*** Given data
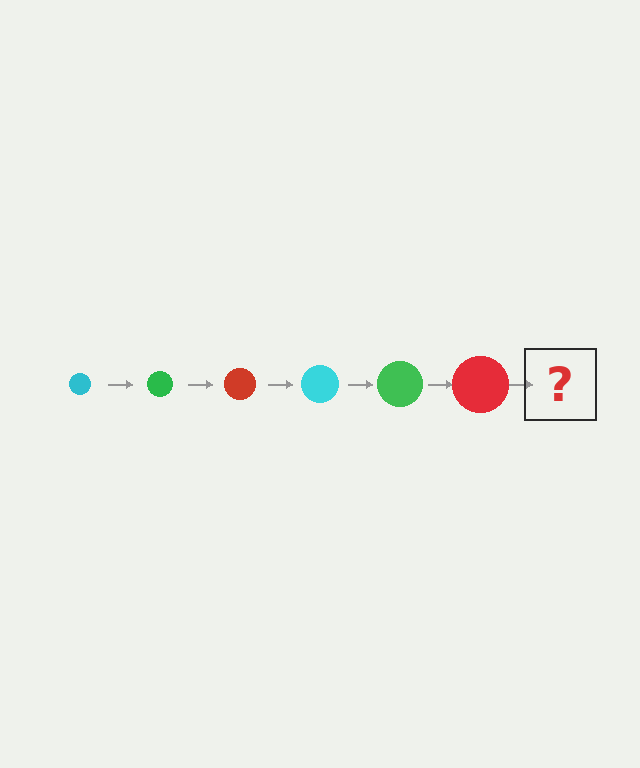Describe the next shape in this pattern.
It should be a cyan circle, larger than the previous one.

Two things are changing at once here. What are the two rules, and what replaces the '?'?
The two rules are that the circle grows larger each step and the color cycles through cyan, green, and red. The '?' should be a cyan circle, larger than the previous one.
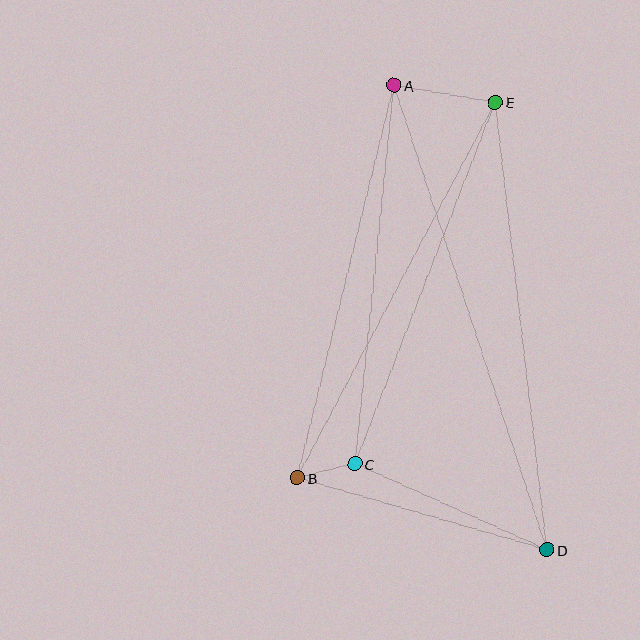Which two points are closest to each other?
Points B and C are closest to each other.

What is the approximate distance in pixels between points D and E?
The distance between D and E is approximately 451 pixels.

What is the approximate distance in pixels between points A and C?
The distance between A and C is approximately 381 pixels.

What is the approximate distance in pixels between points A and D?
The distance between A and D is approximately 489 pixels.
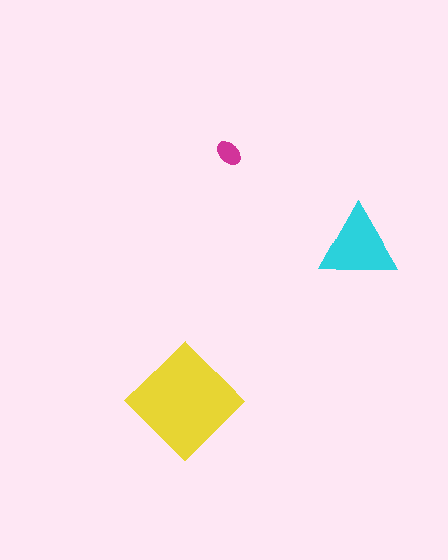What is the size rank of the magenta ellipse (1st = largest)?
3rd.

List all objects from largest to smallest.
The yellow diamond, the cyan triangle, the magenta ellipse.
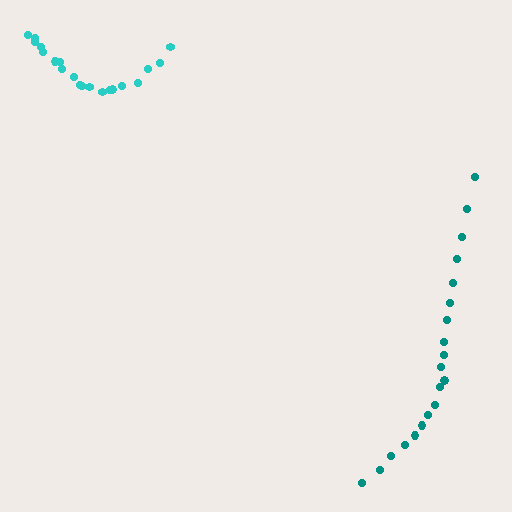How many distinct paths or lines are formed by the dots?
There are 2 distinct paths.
******
*** Given data
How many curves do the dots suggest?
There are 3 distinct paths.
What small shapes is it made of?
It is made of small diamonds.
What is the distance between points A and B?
******
*** Given data
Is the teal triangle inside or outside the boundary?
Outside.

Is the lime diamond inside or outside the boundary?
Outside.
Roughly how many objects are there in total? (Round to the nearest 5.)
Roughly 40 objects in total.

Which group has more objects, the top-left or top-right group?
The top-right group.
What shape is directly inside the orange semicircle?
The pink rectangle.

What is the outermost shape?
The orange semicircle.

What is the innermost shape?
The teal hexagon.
******
Work to complete –
Your task is to quote exactly the lines beginning with the one that contains "What small shapes is it made of?" and ending with the one that contains "What is the distance between points A and B?", with nothing left out or added.

Finished exercise –
What small shapes is it made of?
It is made of small diamonds.
What is the distance between points A and B?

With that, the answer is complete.